> _WHAT IS EXPECTED_
Print out each record below, unaltered and complete, without its images.

::: DATASET RECORDS

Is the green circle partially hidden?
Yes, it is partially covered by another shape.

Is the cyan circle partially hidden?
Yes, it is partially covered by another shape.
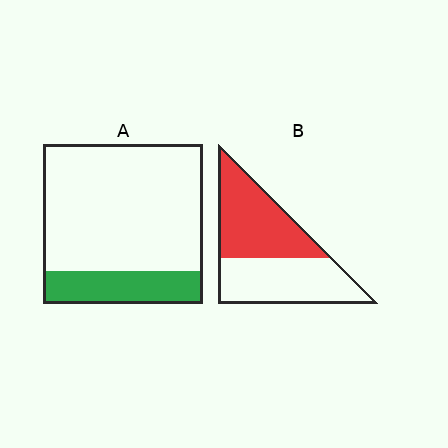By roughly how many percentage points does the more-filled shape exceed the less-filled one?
By roughly 30 percentage points (B over A).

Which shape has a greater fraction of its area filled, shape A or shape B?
Shape B.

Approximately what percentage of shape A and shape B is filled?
A is approximately 20% and B is approximately 50%.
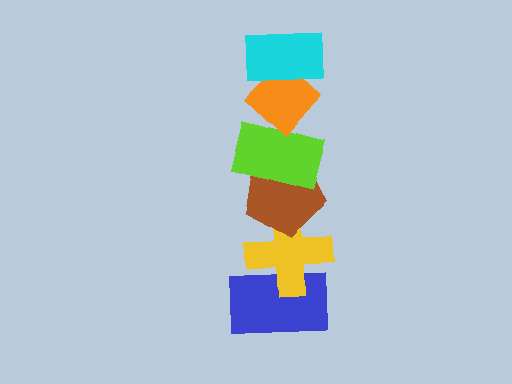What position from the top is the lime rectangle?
The lime rectangle is 3rd from the top.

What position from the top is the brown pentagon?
The brown pentagon is 4th from the top.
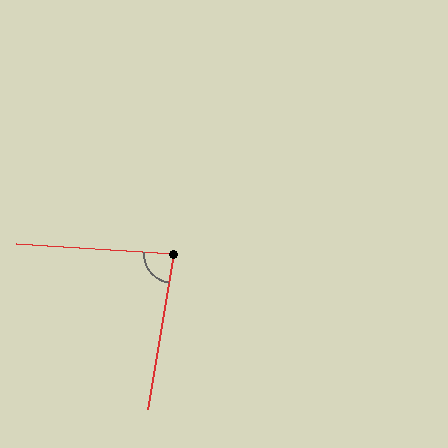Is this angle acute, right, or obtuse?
It is acute.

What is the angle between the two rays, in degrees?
Approximately 84 degrees.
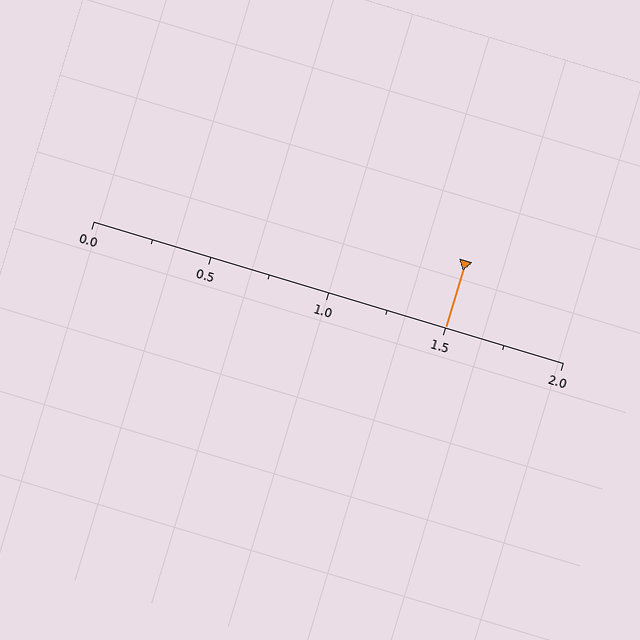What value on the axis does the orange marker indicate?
The marker indicates approximately 1.5.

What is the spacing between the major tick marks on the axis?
The major ticks are spaced 0.5 apart.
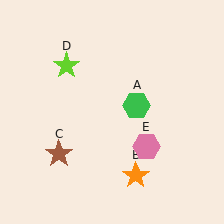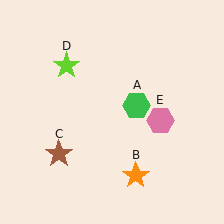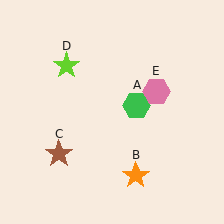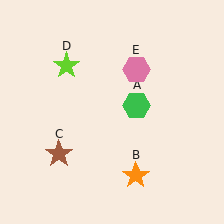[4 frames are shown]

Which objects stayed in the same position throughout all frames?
Green hexagon (object A) and orange star (object B) and brown star (object C) and lime star (object D) remained stationary.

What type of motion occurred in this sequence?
The pink hexagon (object E) rotated counterclockwise around the center of the scene.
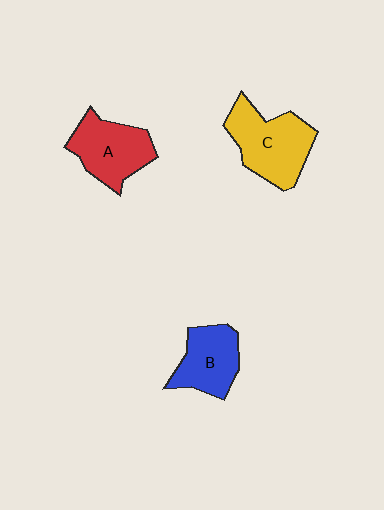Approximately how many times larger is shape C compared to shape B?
Approximately 1.4 times.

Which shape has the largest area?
Shape C (yellow).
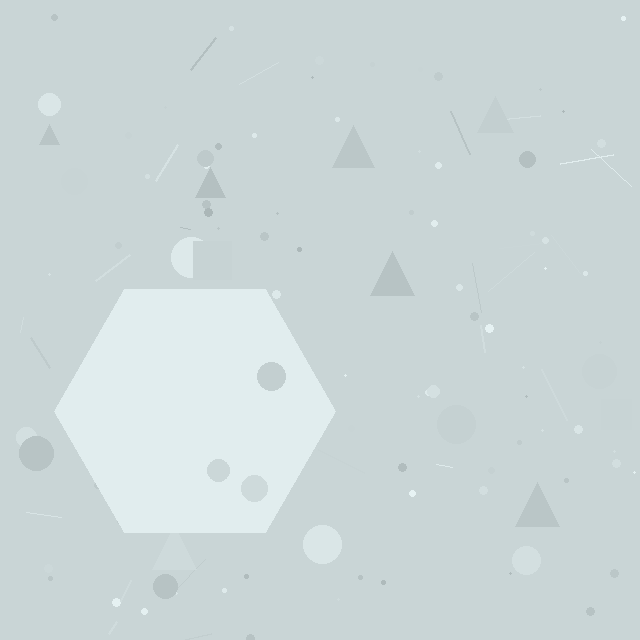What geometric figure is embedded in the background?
A hexagon is embedded in the background.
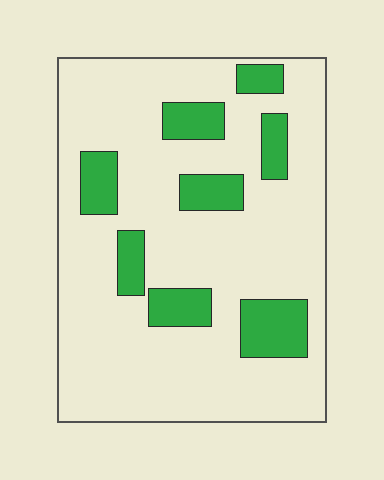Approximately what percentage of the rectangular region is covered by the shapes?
Approximately 20%.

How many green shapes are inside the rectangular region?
8.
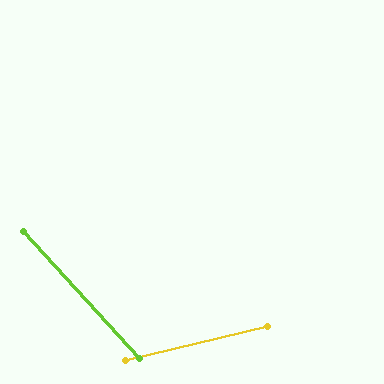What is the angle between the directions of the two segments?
Approximately 61 degrees.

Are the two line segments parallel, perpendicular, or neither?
Neither parallel nor perpendicular — they differ by about 61°.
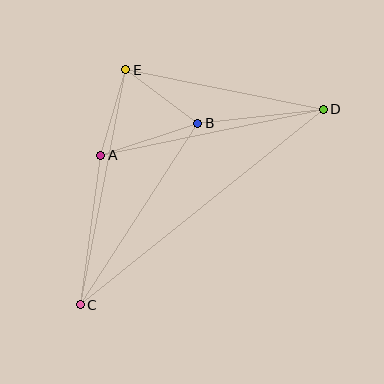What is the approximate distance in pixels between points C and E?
The distance between C and E is approximately 239 pixels.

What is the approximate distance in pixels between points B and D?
The distance between B and D is approximately 126 pixels.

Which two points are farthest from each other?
Points C and D are farthest from each other.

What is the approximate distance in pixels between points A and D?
The distance between A and D is approximately 227 pixels.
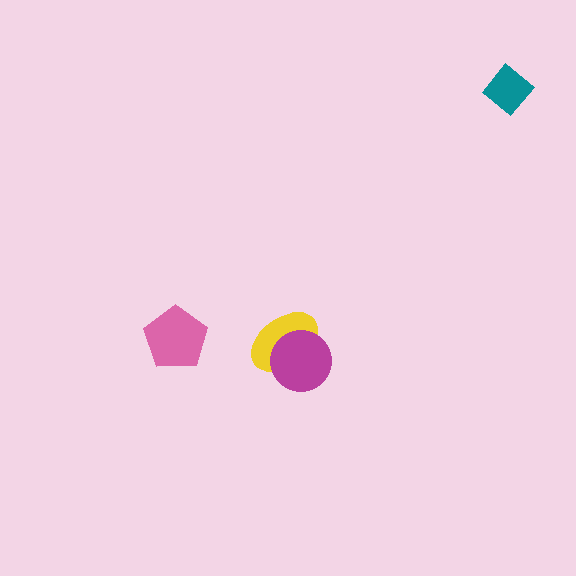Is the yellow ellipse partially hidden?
Yes, it is partially covered by another shape.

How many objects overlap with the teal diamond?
0 objects overlap with the teal diamond.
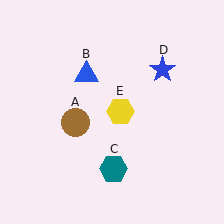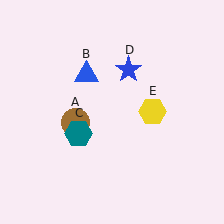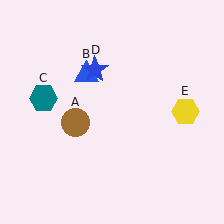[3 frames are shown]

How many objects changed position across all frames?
3 objects changed position: teal hexagon (object C), blue star (object D), yellow hexagon (object E).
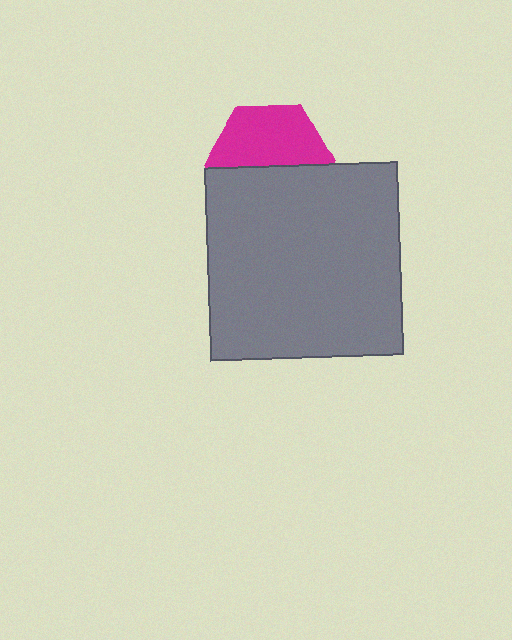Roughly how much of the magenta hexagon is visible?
About half of it is visible (roughly 53%).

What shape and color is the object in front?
The object in front is a gray square.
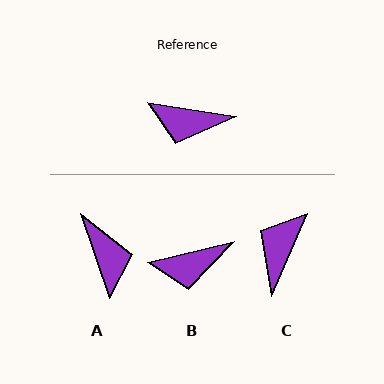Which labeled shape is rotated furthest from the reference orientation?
A, about 118 degrees away.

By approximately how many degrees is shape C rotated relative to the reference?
Approximately 105 degrees clockwise.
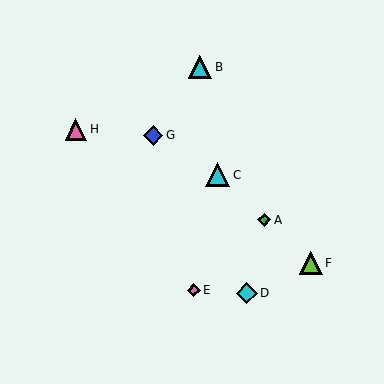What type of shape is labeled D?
Shape D is a cyan diamond.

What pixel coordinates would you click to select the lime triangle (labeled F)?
Click at (311, 263) to select the lime triangle F.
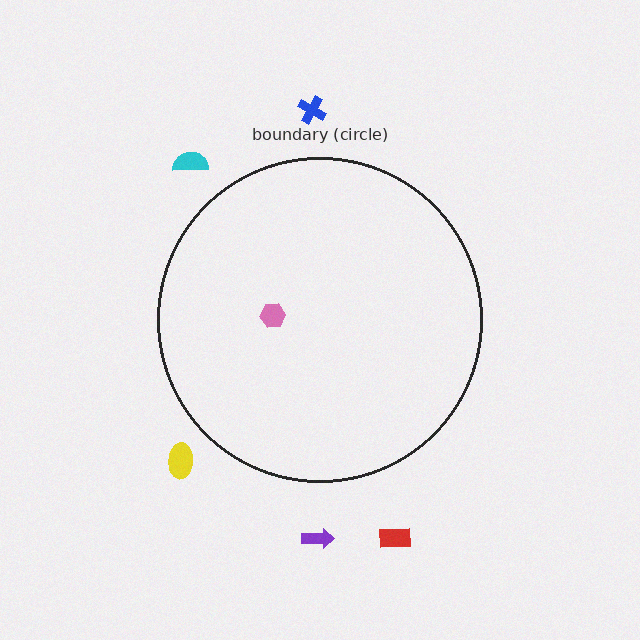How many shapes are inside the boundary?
1 inside, 5 outside.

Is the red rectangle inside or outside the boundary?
Outside.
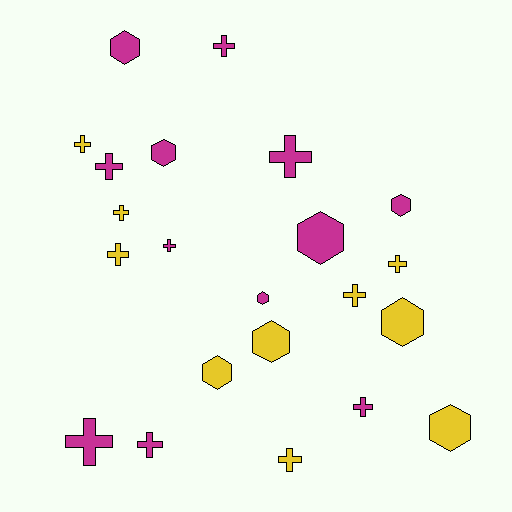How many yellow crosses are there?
There are 6 yellow crosses.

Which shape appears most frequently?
Cross, with 13 objects.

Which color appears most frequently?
Magenta, with 12 objects.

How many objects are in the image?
There are 22 objects.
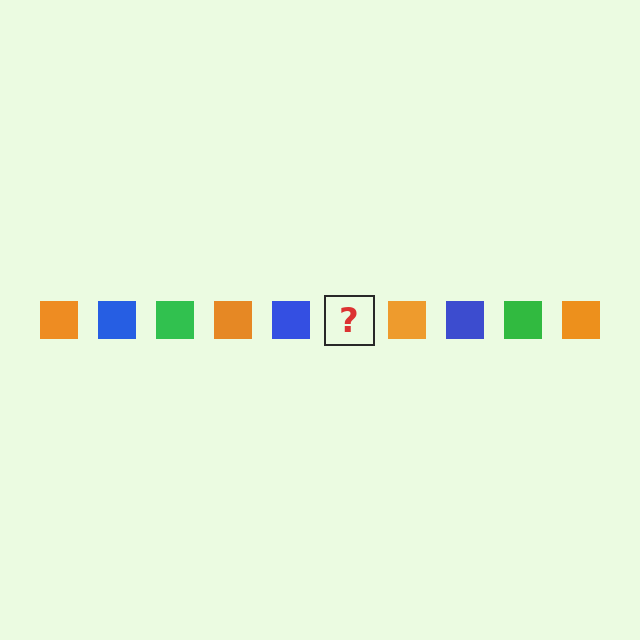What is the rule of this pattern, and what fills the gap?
The rule is that the pattern cycles through orange, blue, green squares. The gap should be filled with a green square.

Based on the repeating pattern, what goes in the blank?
The blank should be a green square.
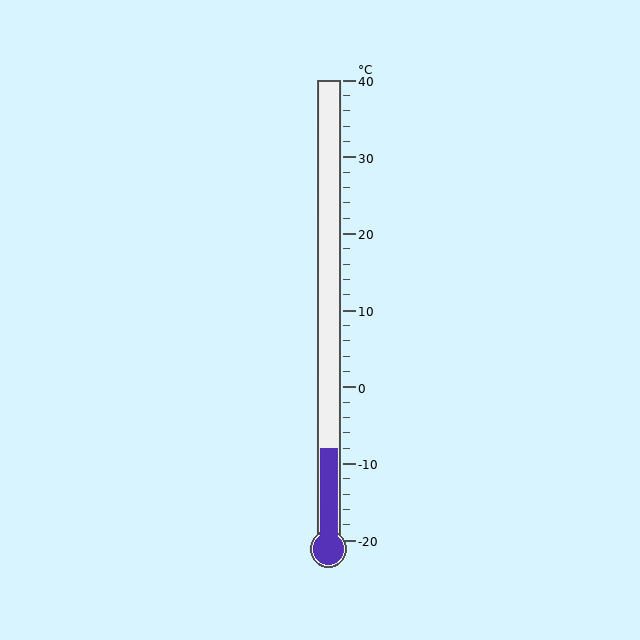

::::::

> _FULL OUTPUT_
Is the green circle partially hidden?
Yes, it is partially covered by another shape.

Is the cyan circle partially hidden?
Yes, it is partially covered by another shape.
By roughly how many percentage points does the more-filled shape exceed the less-filled one?
By roughly 30 percentage points (B over A).

Which shape has a greater fraction of its area filled, shape A or shape B?
Shape B.

Approximately what percentage of shape A and shape B is filled?
A is approximately 20% and B is approximately 50%.
What position from the top is the lime rectangle?
The lime rectangle is 3rd from the top.

What position from the top is the brown pentagon?
The brown pentagon is 4th from the top.
Is this angle acute, right, or obtuse?
It is acute.

What is the angle between the two rays, in degrees?
Approximately 84 degrees.
What value on the axis does the orange marker indicate?
The marker indicates approximately 1.5.

What is the spacing between the major tick marks on the axis?
The major ticks are spaced 0.5 apart.
[4 frames are shown]

Which objects stayed in the same position throughout all frames?
Green hexagon (object A) and orange star (object B) and brown star (object C) and lime star (object D) remained stationary.

What type of motion occurred in this sequence?
The pink hexagon (object E) rotated counterclockwise around the center of the scene.
Approximately how many times larger is shape C compared to shape B?
Approximately 1.4 times.

Which shape has the largest area?
Shape C (yellow).
What geometric figure is embedded in the background?
A hexagon is embedded in the background.
Approximately what percentage of the rectangular region is covered by the shapes?
Approximately 20%.

How many green shapes are inside the rectangular region?
8.
What is the angle between the directions of the two segments?
Approximately 61 degrees.

Are the two line segments parallel, perpendicular, or neither?
Neither parallel nor perpendicular — they differ by about 61°.
What is the approximate distance in pixels between points C and E?
The distance between C and E is approximately 239 pixels.

What is the approximate distance in pixels between points B and D?
The distance between B and D is approximately 126 pixels.

Which two points are farthest from each other?
Points C and D are farthest from each other.

What is the approximate distance in pixels between points A and D?
The distance between A and D is approximately 227 pixels.
Is the yellow ellipse partially hidden?
Yes, it is partially covered by another shape.

How many objects overlap with the teal diamond?
0 objects overlap with the teal diamond.
[3 frames are shown]

How many objects changed position across all frames?
3 objects changed position: teal hexagon (object C), blue star (object D), yellow hexagon (object E).
Roughly how much of the magenta hexagon is visible?
About half of it is visible (roughly 53%).

What shape and color is the object in front?
The object in front is a gray square.
Which labeled shape is rotated furthest from the reference orientation?
A, about 118 degrees away.

By approximately how many degrees is shape C rotated relative to the reference?
Approximately 105 degrees clockwise.
What type of shape is labeled D?
Shape D is a cyan diamond.

What pixel coordinates would you click to select the lime triangle (labeled F)?
Click at (311, 263) to select the lime triangle F.
How many shapes are inside the boundary?
1 inside, 5 outside.

Is the red rectangle inside or outside the boundary?
Outside.
How many yellow crosses are there?
There are 6 yellow crosses.

Which shape appears most frequently?
Cross, with 13 objects.

Which color appears most frequently?
Magenta, with 12 objects.

How many objects are in the image?
There are 22 objects.
What is the rule of this pattern, and what fills the gap?
The rule is that the pattern cycles through orange, blue, green squares. The gap should be filled with a green square.

Based on the repeating pattern, what goes in the blank?
The blank should be a green square.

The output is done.